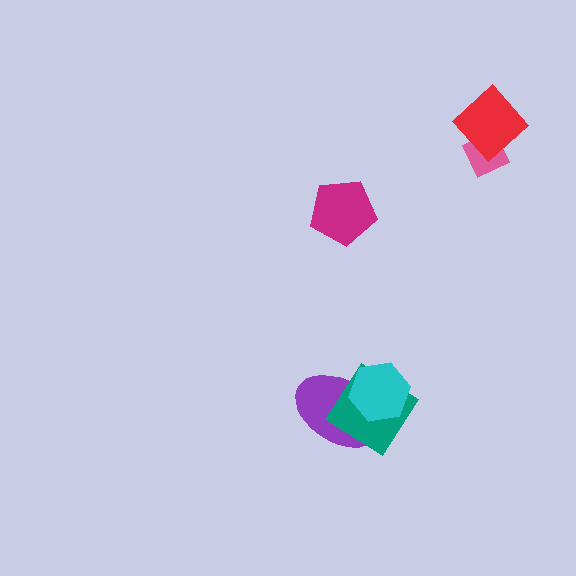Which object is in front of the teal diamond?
The cyan hexagon is in front of the teal diamond.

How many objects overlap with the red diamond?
1 object overlaps with the red diamond.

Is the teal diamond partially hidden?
Yes, it is partially covered by another shape.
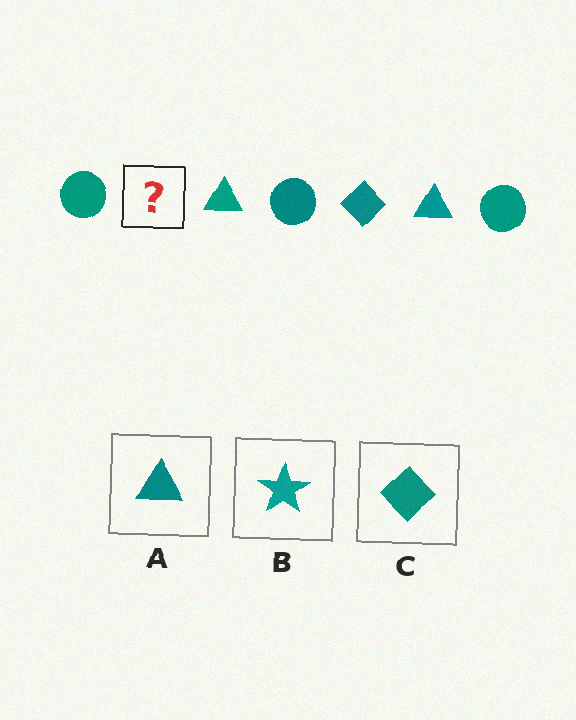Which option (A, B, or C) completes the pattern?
C.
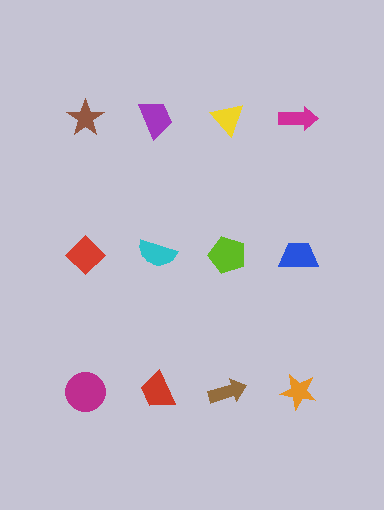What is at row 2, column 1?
A red diamond.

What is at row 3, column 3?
A brown arrow.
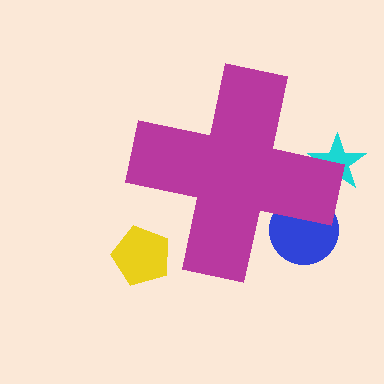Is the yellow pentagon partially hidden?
No, the yellow pentagon is fully visible.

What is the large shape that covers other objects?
A magenta cross.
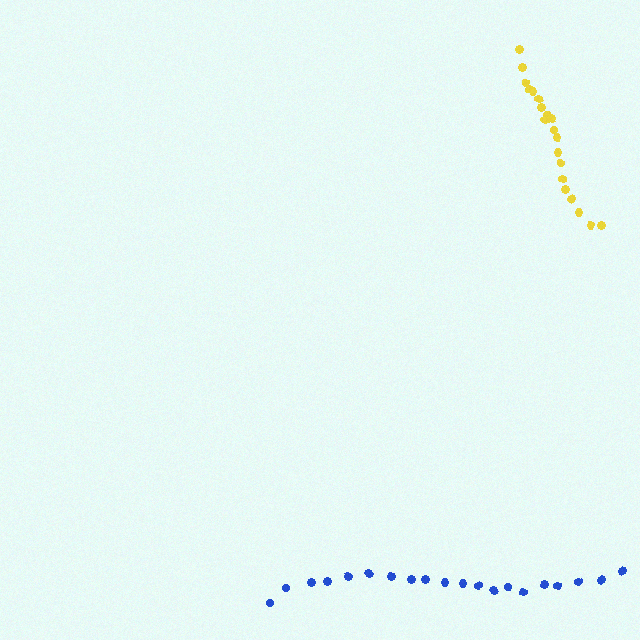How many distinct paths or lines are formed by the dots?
There are 2 distinct paths.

▶ _Given task_
Exactly reproduce the lines beginning at the one that contains "Which option (A, B, or" and ending at the final line of the material, with the pictures left out.

▶ _Response to the task_
Which option (A, B, or C) completes the pattern?
C.
What is at row 2, column 1?
A red diamond.

What is at row 3, column 3?
A brown arrow.
Is the yellow pentagon partially hidden?
No, the yellow pentagon is fully visible.

What is the large shape that covers other objects?
A magenta cross.
How many distinct paths or lines are formed by the dots?
There are 2 distinct paths.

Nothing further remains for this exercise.